(Dataset items)
──────
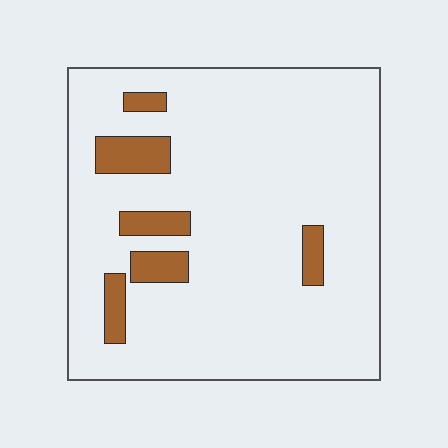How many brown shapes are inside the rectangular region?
6.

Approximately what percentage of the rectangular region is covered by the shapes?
Approximately 10%.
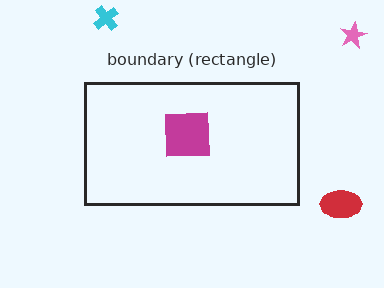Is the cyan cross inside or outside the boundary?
Outside.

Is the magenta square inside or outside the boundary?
Inside.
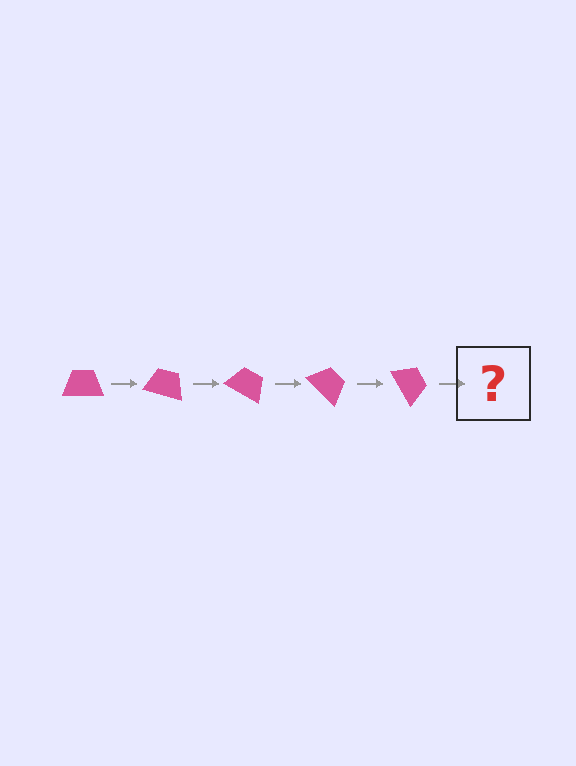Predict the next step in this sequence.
The next step is a pink trapezoid rotated 75 degrees clockwise.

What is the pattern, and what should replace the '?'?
The pattern is that the trapezoid rotates 15 degrees clockwise each step. The '?' should be a pink trapezoid rotated 75 degrees clockwise.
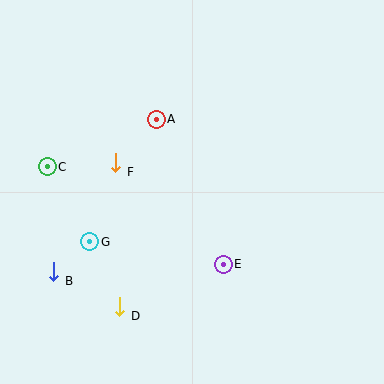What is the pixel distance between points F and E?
The distance between F and E is 141 pixels.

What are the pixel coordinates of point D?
Point D is at (120, 316).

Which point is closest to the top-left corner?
Point C is closest to the top-left corner.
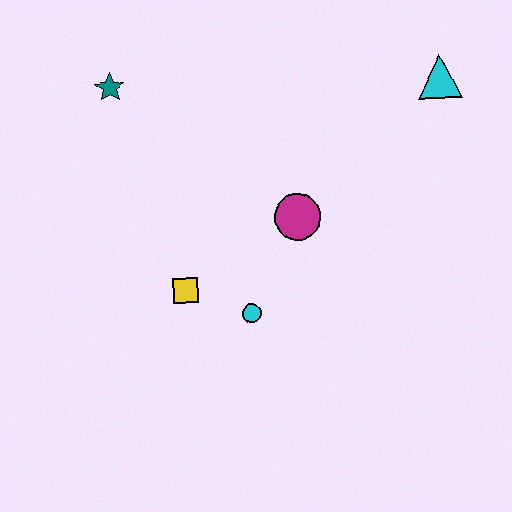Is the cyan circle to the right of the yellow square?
Yes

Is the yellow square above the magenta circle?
No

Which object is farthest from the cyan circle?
The cyan triangle is farthest from the cyan circle.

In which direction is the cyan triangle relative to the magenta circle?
The cyan triangle is to the right of the magenta circle.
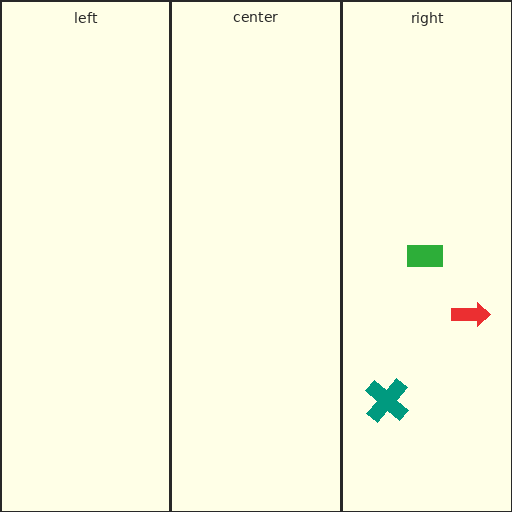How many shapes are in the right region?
3.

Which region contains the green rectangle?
The right region.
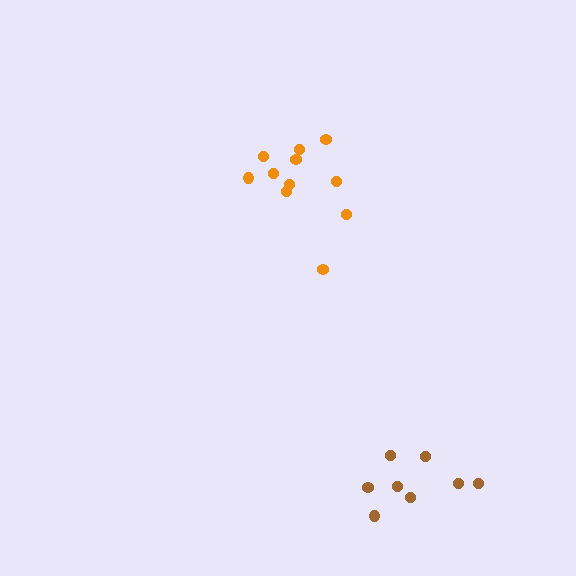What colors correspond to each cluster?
The clusters are colored: brown, orange.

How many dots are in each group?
Group 1: 8 dots, Group 2: 11 dots (19 total).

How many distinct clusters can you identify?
There are 2 distinct clusters.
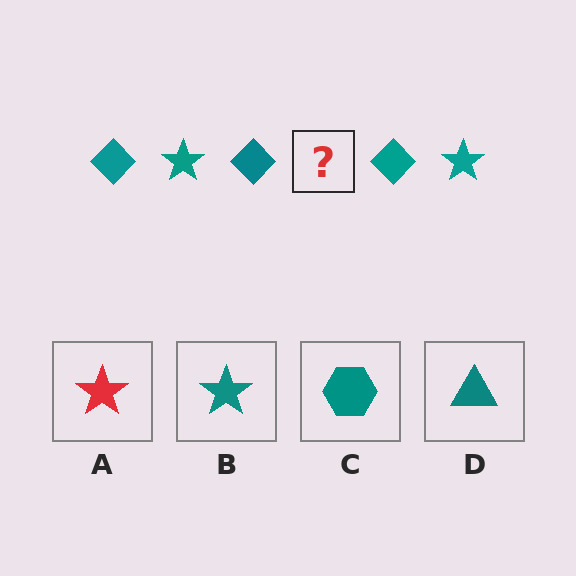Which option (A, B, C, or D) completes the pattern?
B.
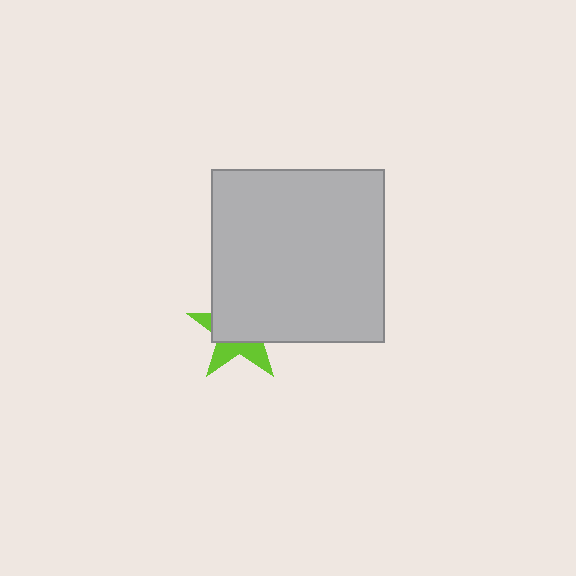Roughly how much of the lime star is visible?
A small part of it is visible (roughly 37%).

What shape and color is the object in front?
The object in front is a light gray square.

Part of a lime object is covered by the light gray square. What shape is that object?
It is a star.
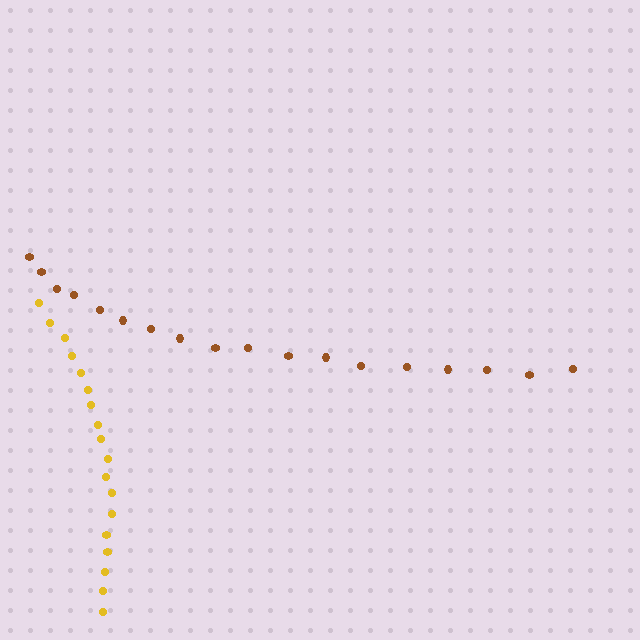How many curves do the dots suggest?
There are 2 distinct paths.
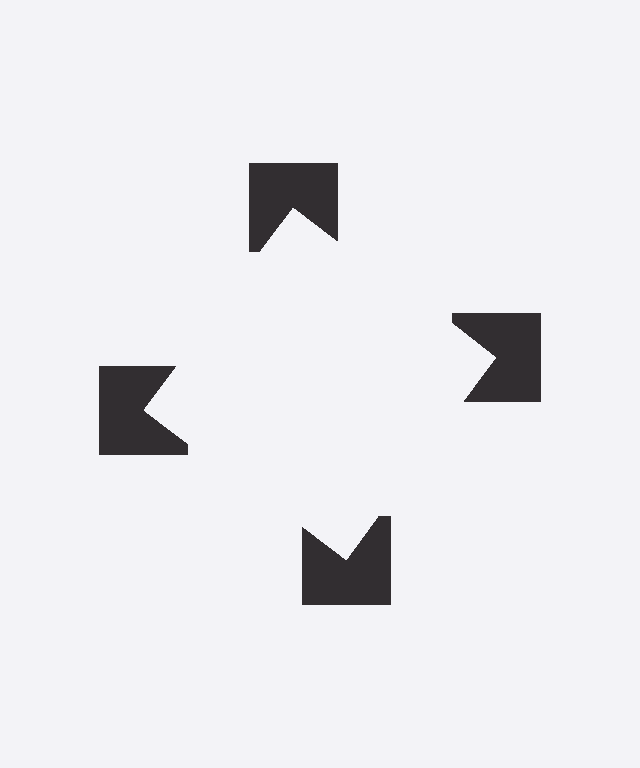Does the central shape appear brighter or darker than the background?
It typically appears slightly brighter than the background, even though no actual brightness change is drawn.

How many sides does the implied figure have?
4 sides.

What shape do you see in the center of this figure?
An illusory square — its edges are inferred from the aligned wedge cuts in the notched squares, not physically drawn.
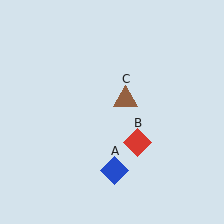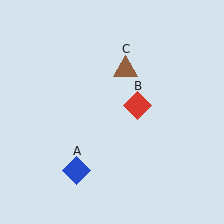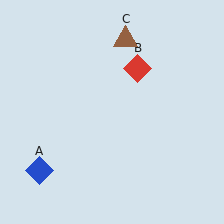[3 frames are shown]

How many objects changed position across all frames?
──────
Problem to solve
Omit the pictures and give the material again, exactly and in full.

Exercise answer
How many brown shapes are inside the rectangular region?
6.

Approximately what percentage of the rectangular region is covered by the shapes?
Approximately 10%.
Is the cyan cross inside or outside the boundary?
Outside.

Is the magenta square inside or outside the boundary?
Inside.
Predict the next step in this sequence.
The next step is a pink trapezoid rotated 75 degrees clockwise.

What is the pattern, and what should replace the '?'?
The pattern is that the trapezoid rotates 15 degrees clockwise each step. The '?' should be a pink trapezoid rotated 75 degrees clockwise.
What is the pixel distance between points F and E?
The distance between F and E is 141 pixels.

What are the pixel coordinates of point D?
Point D is at (120, 316).

Which point is closest to the top-left corner?
Point C is closest to the top-left corner.
Is the cyan circle to the right of the yellow square?
Yes

Is the yellow square above the magenta circle?
No

Which object is farthest from the cyan circle?
The cyan triangle is farthest from the cyan circle.

In which direction is the cyan triangle relative to the magenta circle?
The cyan triangle is to the right of the magenta circle.
How many shapes are in the right region?
3.

Which region contains the green rectangle?
The right region.
What colors correspond to each cluster?
The clusters are colored: brown, orange.

How many dots are in each group?
Group 1: 8 dots, Group 2: 11 dots (19 total).

How many distinct clusters can you identify?
There are 2 distinct clusters.
Which option (A, B, C, or D) completes the pattern?
B.
Roughly how much of the lime star is visible?
A small part of it is visible (roughly 37%).

What shape and color is the object in front?
The object in front is a light gray square.

Part of a lime object is covered by the light gray square. What shape is that object?
It is a star.
How many curves do the dots suggest?
There are 2 distinct paths.
Does the central shape appear brighter or darker than the background?
It typically appears slightly brighter than the background, even though no actual brightness change is drawn.

How many sides does the implied figure have?
4 sides.

What shape do you see in the center of this figure?
An illusory square — its edges are inferred from the aligned wedge cuts in the notched squares, not physically drawn.
[3 frames are shown]

How many objects changed position across all frames?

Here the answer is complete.